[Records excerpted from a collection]
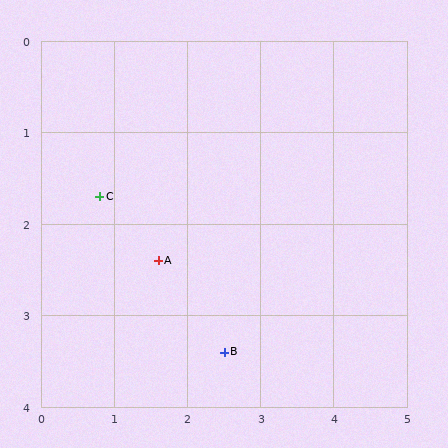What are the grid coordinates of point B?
Point B is at approximately (2.5, 3.4).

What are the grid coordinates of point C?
Point C is at approximately (0.8, 1.7).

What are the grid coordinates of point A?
Point A is at approximately (1.6, 2.4).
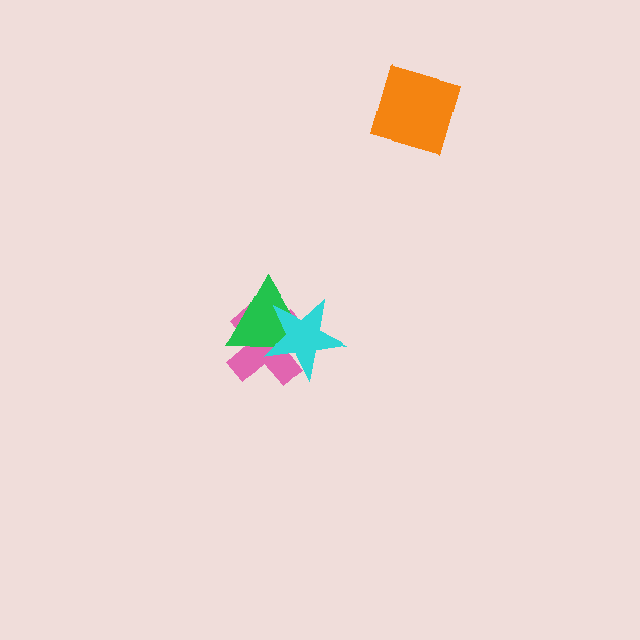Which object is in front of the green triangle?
The cyan star is in front of the green triangle.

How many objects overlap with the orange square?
0 objects overlap with the orange square.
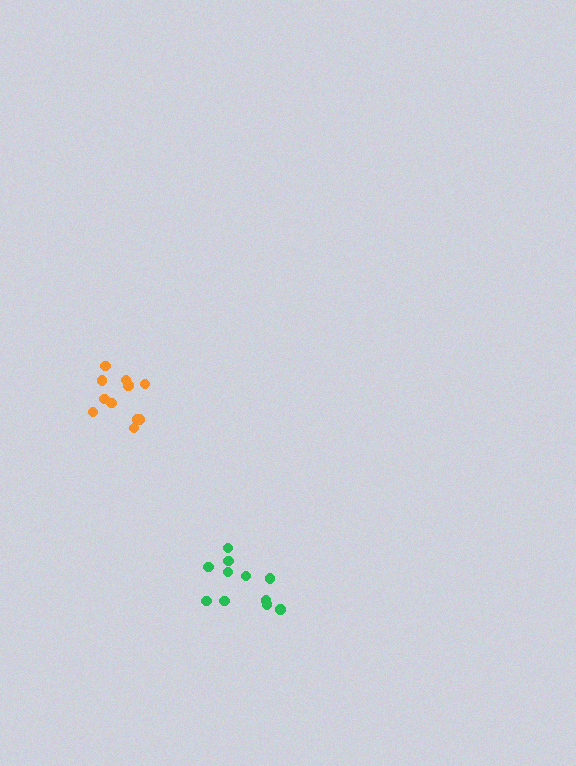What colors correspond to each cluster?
The clusters are colored: orange, green.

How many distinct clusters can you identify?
There are 2 distinct clusters.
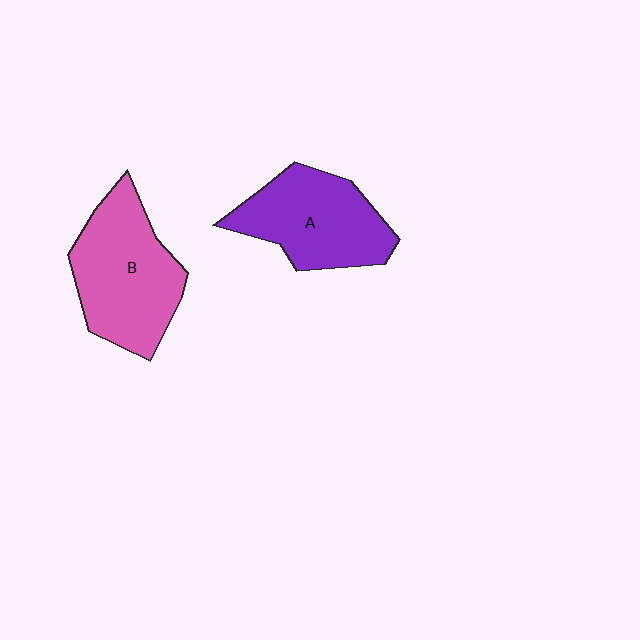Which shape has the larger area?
Shape B (pink).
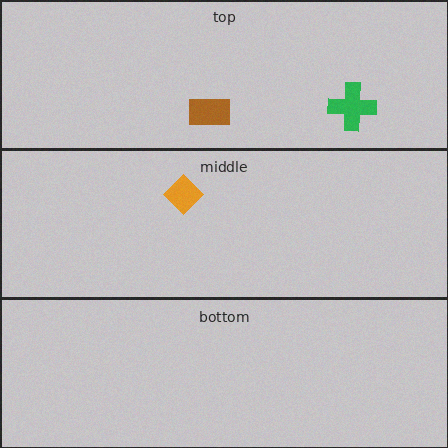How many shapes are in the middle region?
1.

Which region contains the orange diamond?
The middle region.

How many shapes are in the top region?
2.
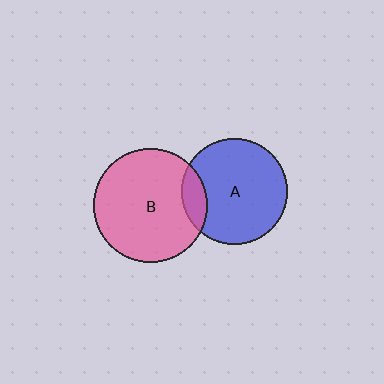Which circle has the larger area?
Circle B (pink).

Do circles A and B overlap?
Yes.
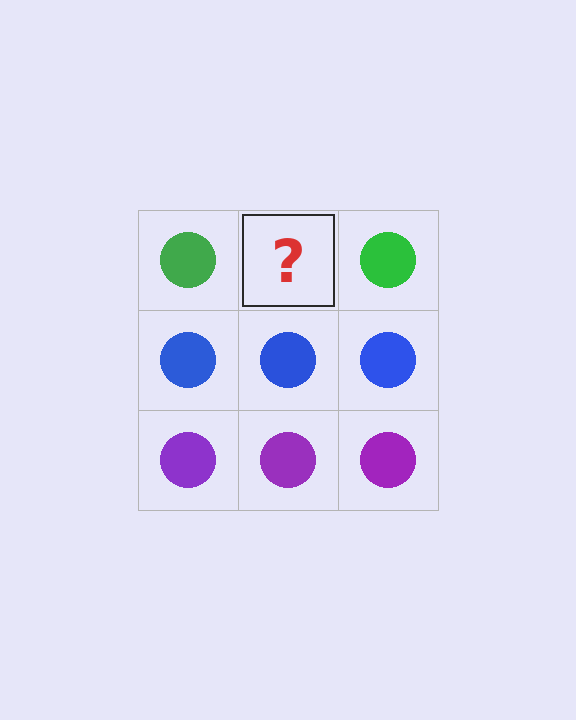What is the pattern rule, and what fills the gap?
The rule is that each row has a consistent color. The gap should be filled with a green circle.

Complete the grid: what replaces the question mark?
The question mark should be replaced with a green circle.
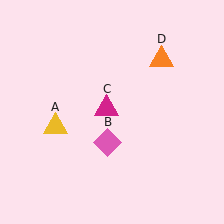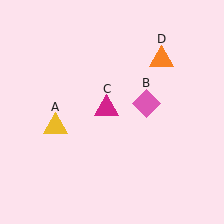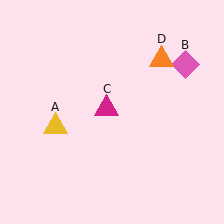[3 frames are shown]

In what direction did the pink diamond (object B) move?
The pink diamond (object B) moved up and to the right.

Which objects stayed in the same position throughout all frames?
Yellow triangle (object A) and magenta triangle (object C) and orange triangle (object D) remained stationary.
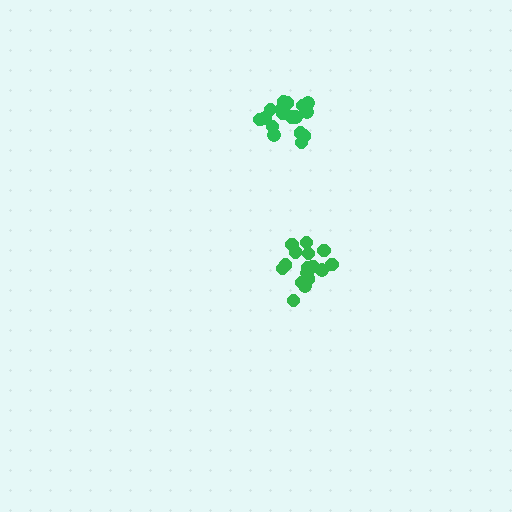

WHAT THE TASK REQUIRES →
Transcribe the complete set of entries verbatim. No pictures belong in the copy.

THE COMPLETED TASK →
What are the grid coordinates of point B?
Point B is at approximately (2.5, 3.4).

What are the grid coordinates of point C?
Point C is at approximately (0.8, 1.7).

What are the grid coordinates of point A?
Point A is at approximately (1.6, 2.4).
Which object is in front of the green triangle?
The cyan star is in front of the green triangle.

How many objects overlap with the orange square?
0 objects overlap with the orange square.
What colors correspond to each cluster?
The clusters are colored: orange, green.

How many distinct clusters can you identify?
There are 2 distinct clusters.
Which shape has the larger area?
Shape B (pink).
How many shapes are in the middle region?
1.

Which region contains the orange diamond?
The middle region.

How many shapes are in the top region?
2.
Which circle has the larger area?
Circle B (pink).

Do circles A and B overlap?
Yes.
What is the pattern rule, and what fills the gap?
The rule is that each row has a consistent color. The gap should be filled with a green circle.

Complete the grid: what replaces the question mark?
The question mark should be replaced with a green circle.
[3 frames are shown]

In what direction did the pink diamond (object B) move?
The pink diamond (object B) moved up and to the right.

Which objects stayed in the same position throughout all frames?
Yellow triangle (object A) and magenta triangle (object C) and orange triangle (object D) remained stationary.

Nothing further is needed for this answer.